— Written instruction —
Write out all of the records precisely. Skip anything that is a picture.

[Questions about figures and their features]
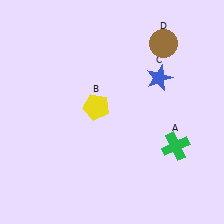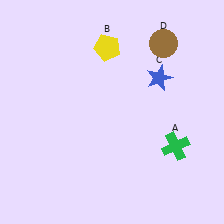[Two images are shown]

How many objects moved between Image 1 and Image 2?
1 object moved between the two images.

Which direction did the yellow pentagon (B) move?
The yellow pentagon (B) moved up.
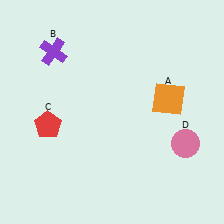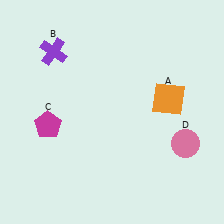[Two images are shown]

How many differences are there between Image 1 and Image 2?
There is 1 difference between the two images.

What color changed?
The pentagon (C) changed from red in Image 1 to magenta in Image 2.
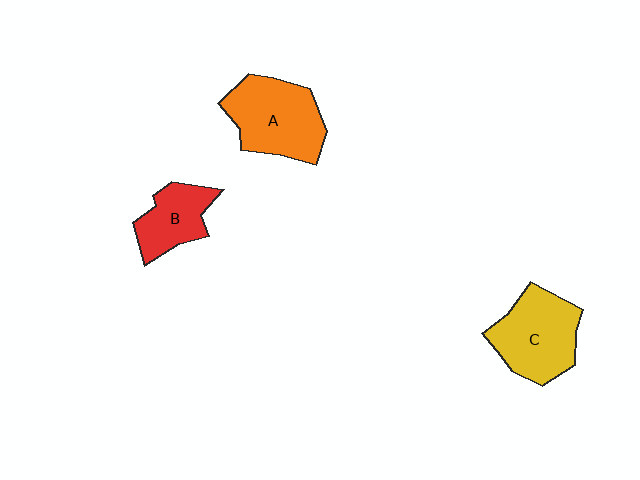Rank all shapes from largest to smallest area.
From largest to smallest: A (orange), C (yellow), B (red).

— Correct result —
[Two images are shown]

How many objects moved between Image 1 and Image 2?
1 object moved between the two images.

Which direction did the yellow pentagon (B) move?
The yellow pentagon (B) moved up.
[Two images are shown]

How many differences are there between Image 1 and Image 2?
There is 1 difference between the two images.

What color changed?
The pentagon (C) changed from red in Image 1 to magenta in Image 2.
Rank all shapes from largest to smallest area.
From largest to smallest: A (orange), C (yellow), B (red).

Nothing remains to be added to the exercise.